## Set problem:
Make an exact copy of the lines, leaving the pictures out.

## Records provided:
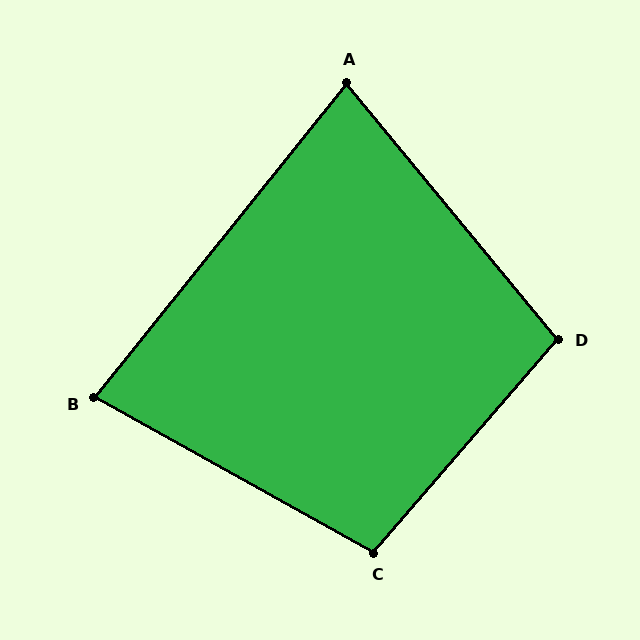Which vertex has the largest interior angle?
C, at approximately 102 degrees.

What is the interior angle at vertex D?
Approximately 100 degrees (obtuse).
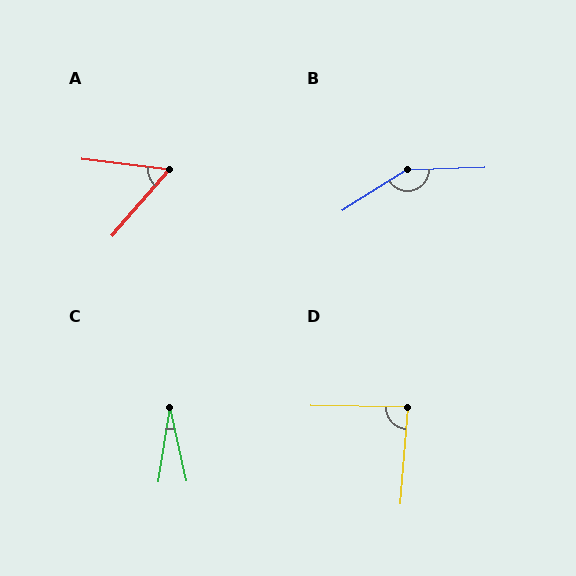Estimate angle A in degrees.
Approximately 56 degrees.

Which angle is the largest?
B, at approximately 150 degrees.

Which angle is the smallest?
C, at approximately 22 degrees.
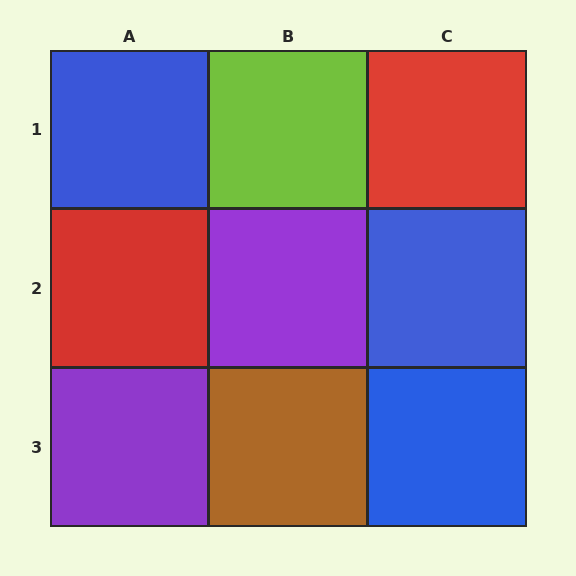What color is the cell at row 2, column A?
Red.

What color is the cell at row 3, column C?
Blue.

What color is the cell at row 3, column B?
Brown.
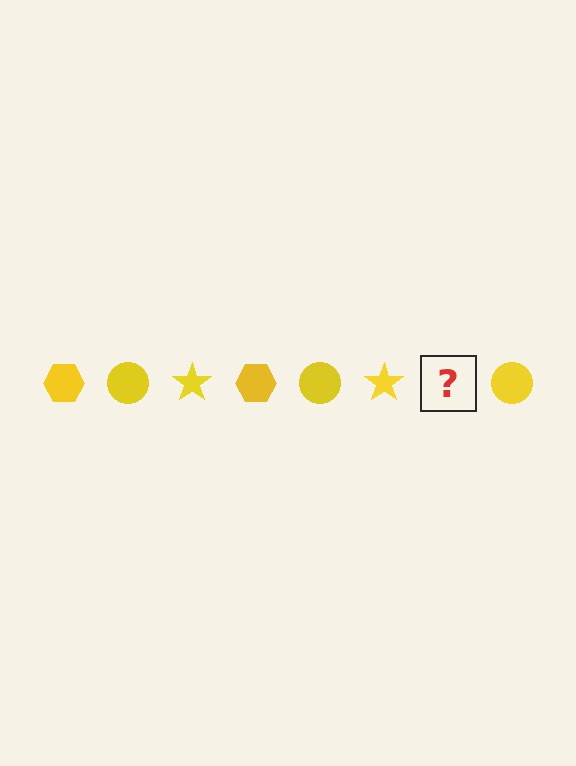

## The output:
Which vertex has the largest interior angle?
C, at approximately 102 degrees.

What is the interior angle at vertex D?
Approximately 100 degrees (obtuse).
Estimate angle A in degrees.
Approximately 56 degrees.

Which angle is the largest?
B, at approximately 150 degrees.

Which angle is the smallest?
C, at approximately 22 degrees.
What color is the cell at row 2, column A?
Red.

What color is the cell at row 3, column C?
Blue.

What color is the cell at row 3, column B?
Brown.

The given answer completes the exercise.